**Items**

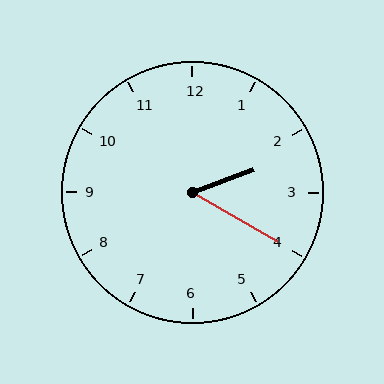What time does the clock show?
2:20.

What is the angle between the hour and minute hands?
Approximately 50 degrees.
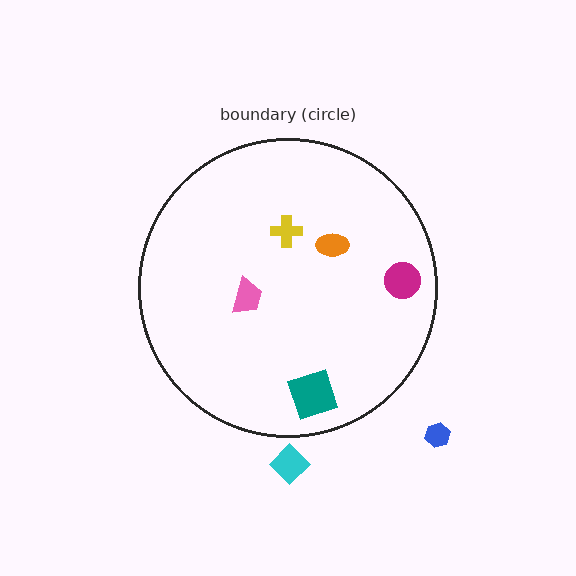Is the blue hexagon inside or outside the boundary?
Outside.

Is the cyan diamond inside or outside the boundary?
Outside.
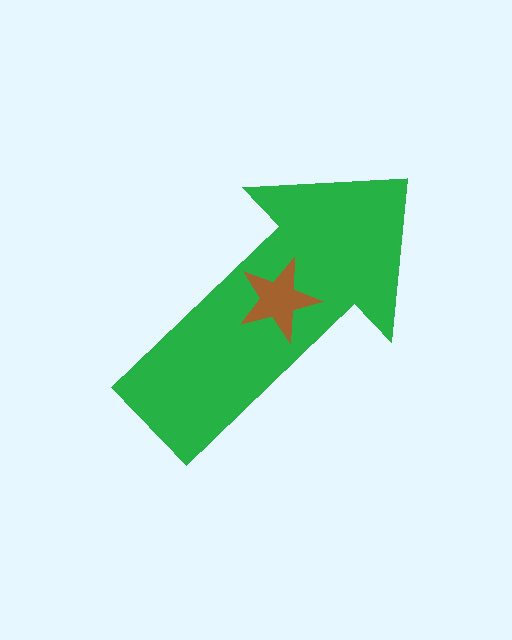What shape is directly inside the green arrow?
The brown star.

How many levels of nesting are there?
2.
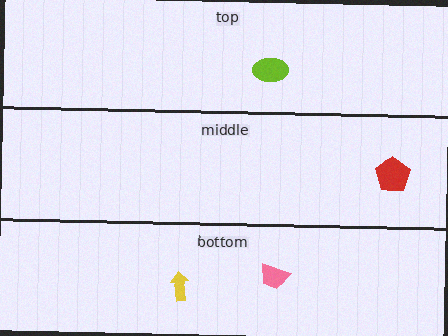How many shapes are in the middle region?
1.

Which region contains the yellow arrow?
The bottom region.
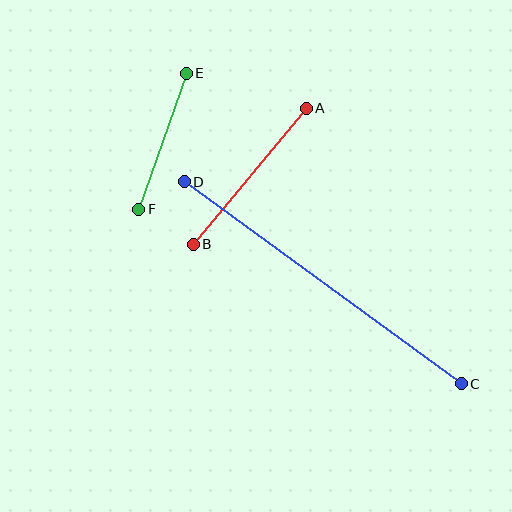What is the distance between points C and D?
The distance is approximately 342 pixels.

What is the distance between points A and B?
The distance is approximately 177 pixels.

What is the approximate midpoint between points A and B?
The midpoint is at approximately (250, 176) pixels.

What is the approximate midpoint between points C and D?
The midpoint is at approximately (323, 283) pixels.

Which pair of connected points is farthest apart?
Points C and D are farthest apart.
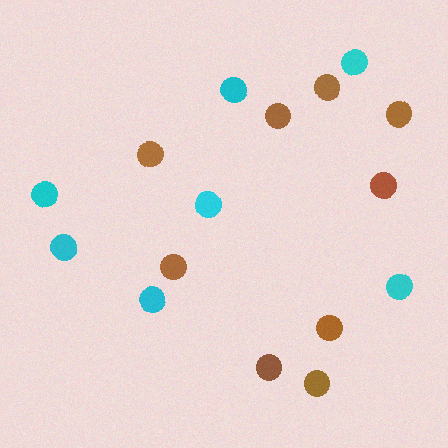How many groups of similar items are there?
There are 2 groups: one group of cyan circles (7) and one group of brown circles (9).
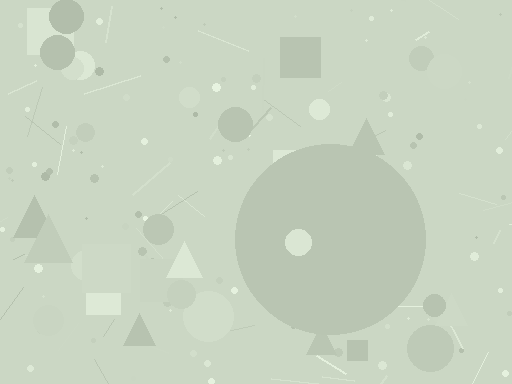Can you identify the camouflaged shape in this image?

==

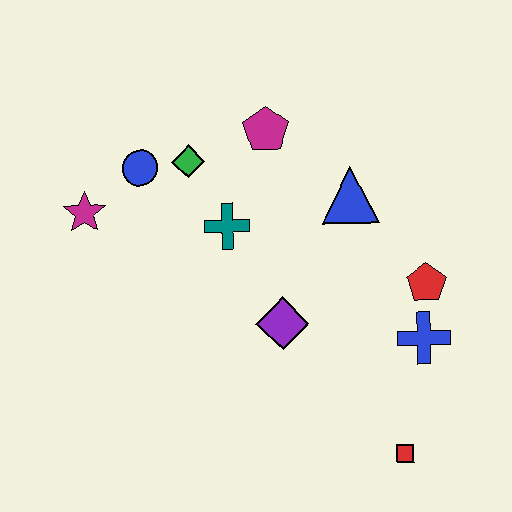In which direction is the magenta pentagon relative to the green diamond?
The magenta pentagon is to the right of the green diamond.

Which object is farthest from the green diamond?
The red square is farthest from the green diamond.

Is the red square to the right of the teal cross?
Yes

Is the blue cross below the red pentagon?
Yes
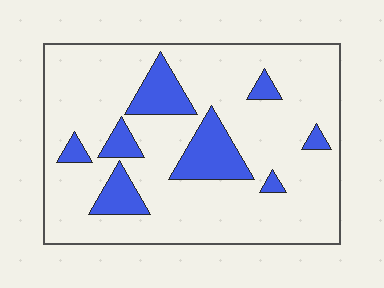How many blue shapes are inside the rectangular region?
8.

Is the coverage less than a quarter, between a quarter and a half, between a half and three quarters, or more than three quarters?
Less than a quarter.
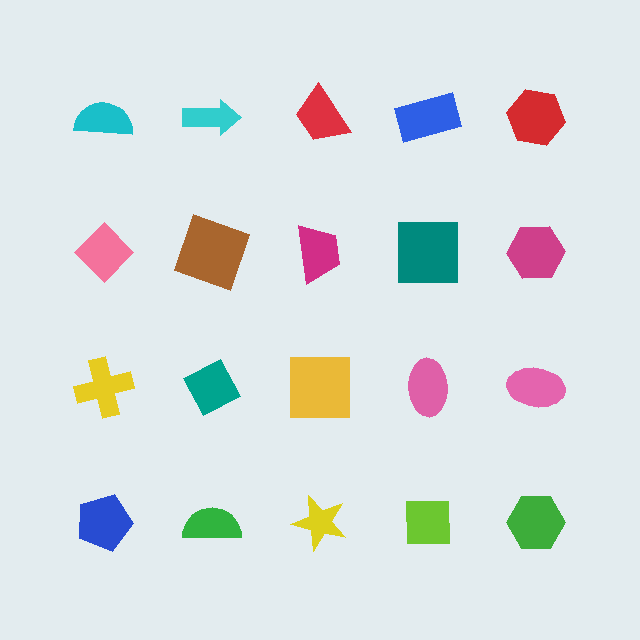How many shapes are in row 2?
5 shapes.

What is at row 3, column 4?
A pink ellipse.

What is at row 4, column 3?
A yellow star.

==

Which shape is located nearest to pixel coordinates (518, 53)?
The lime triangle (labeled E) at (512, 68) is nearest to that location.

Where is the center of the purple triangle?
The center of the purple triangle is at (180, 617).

**Written task**
Only the lines from the one holding "What time does the clock show?" to the one holding "Can you identify" should be returned, both included and exactly as written, with no pictures.

**Finished answer**
What time does the clock show?
2:20.

What is the angle between the hour and minute hands?
Approximately 50 degrees.
Is the blue hexagon inside or outside the boundary?
Outside.

Is the cyan diamond inside or outside the boundary?
Outside.
What shape is directly inside the green arrow?
The brown star.

How many levels of nesting are there?
2.
How many shapes are in the middle region?
1.

Which region contains the yellow arrow?
The bottom region.
What is the distance between points C and D?
The distance is approximately 342 pixels.

What is the distance between points A and B?
The distance is approximately 177 pixels.

What is the approximate midpoint between points A and B?
The midpoint is at approximately (250, 176) pixels.

What is the approximate midpoint between points C and D?
The midpoint is at approximately (323, 283) pixels.

Which pair of connected points is farthest apart?
Points C and D are farthest apart.
How many groups of similar items are there?
There are 2 groups: one group of cyan circles (7) and one group of brown circles (9).
Can you identify the camouflaged shape in this image?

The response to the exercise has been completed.